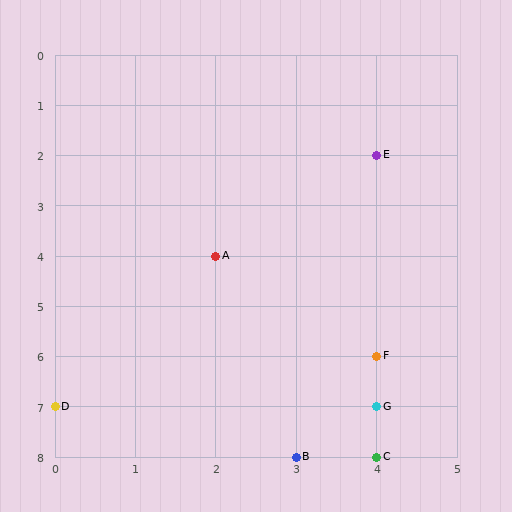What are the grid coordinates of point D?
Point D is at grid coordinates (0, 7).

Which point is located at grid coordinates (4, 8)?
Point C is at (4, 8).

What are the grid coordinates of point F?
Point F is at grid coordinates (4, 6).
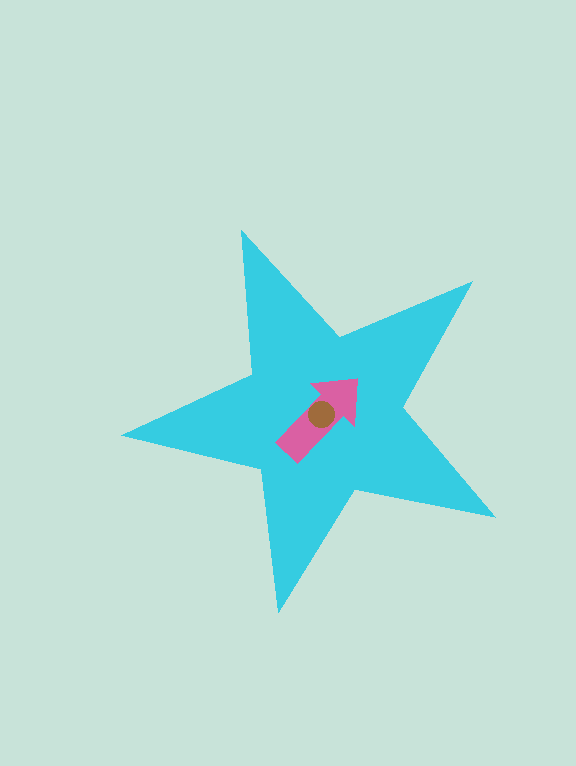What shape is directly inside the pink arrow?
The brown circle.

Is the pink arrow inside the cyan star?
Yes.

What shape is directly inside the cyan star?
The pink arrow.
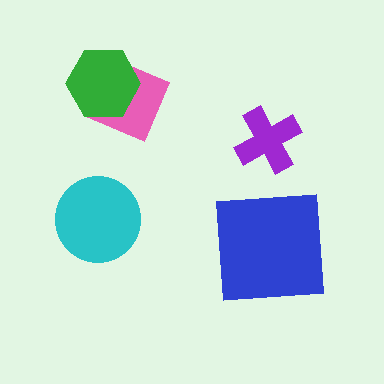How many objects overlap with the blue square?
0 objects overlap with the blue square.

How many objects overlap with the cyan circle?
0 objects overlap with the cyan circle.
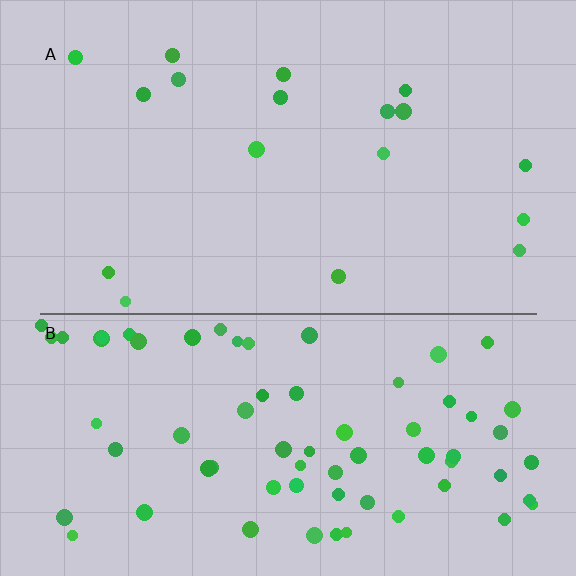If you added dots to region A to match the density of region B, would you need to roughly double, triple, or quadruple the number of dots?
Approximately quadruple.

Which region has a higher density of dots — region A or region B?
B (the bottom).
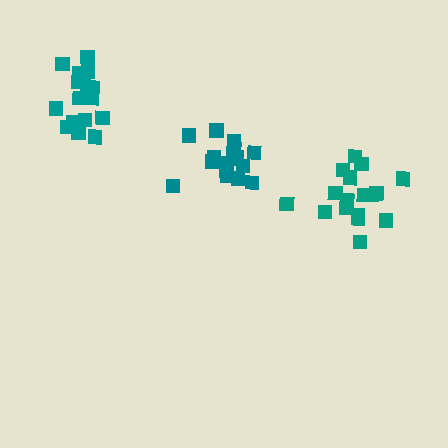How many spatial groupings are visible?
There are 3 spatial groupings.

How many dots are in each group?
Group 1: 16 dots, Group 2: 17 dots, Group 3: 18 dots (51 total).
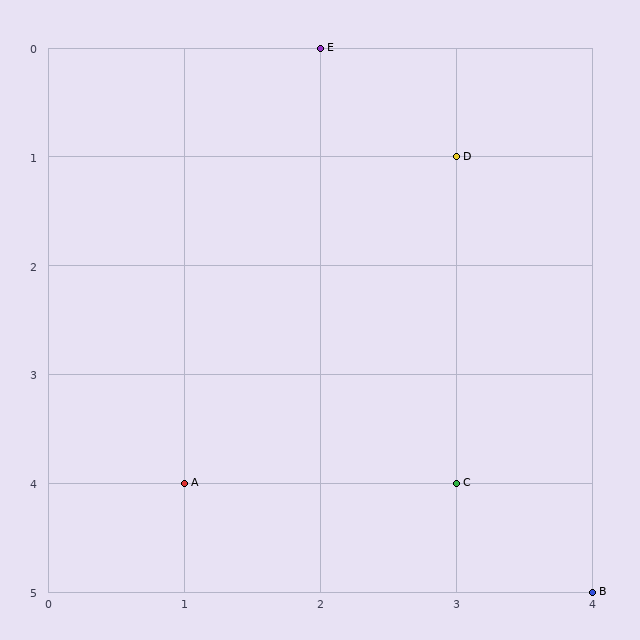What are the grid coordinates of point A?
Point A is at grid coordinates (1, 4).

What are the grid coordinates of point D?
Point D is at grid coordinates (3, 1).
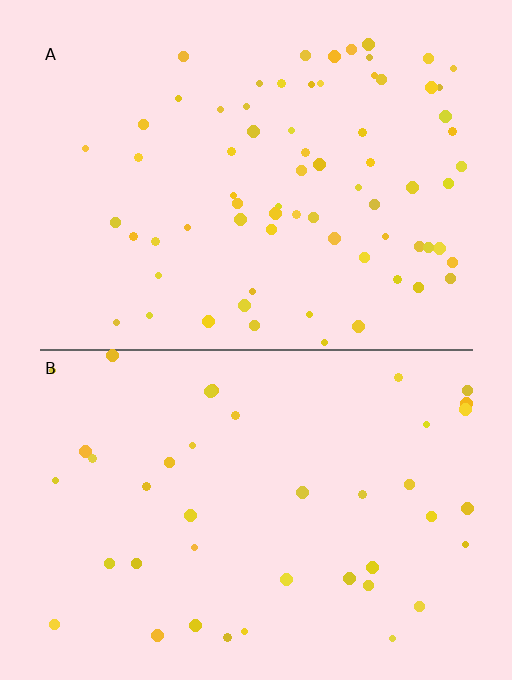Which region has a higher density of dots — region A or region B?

_____

YOUR TASK:
Repeat the data in full and exactly. Omit pictures.

FULL RESPONSE:
What are the grid coordinates of point D?
Point D is at grid coordinates (0, 7).

Which point is located at grid coordinates (4, 8)?
Point C is at (4, 8).

What are the grid coordinates of point F?
Point F is at grid coordinates (4, 6).
What shape is directly inside the pink arrow?
The brown circle.

Is the pink arrow inside the cyan star?
Yes.

What shape is directly inside the cyan star?
The pink arrow.
How many objects overlap with the blue square?
0 objects overlap with the blue square.

How many objects overlap with the cyan circle?
0 objects overlap with the cyan circle.
If you added dots to region A to match the density of region B, would you need to roughly double, triple, or quadruple the number of dots?
Approximately quadruple.

Which region has a higher density of dots — region A or region B?
B (the bottom).
How many spatial groupings are visible?
There are 3 spatial groupings.

How many dots are in each group?
Group 1: 16 dots, Group 2: 17 dots, Group 3: 18 dots (51 total).
What are the grid coordinates of point A?
Point A is at grid coordinates (1, 4).

What are the grid coordinates of point D?
Point D is at grid coordinates (3, 1).
Which region has a higher density of dots — region A or region B?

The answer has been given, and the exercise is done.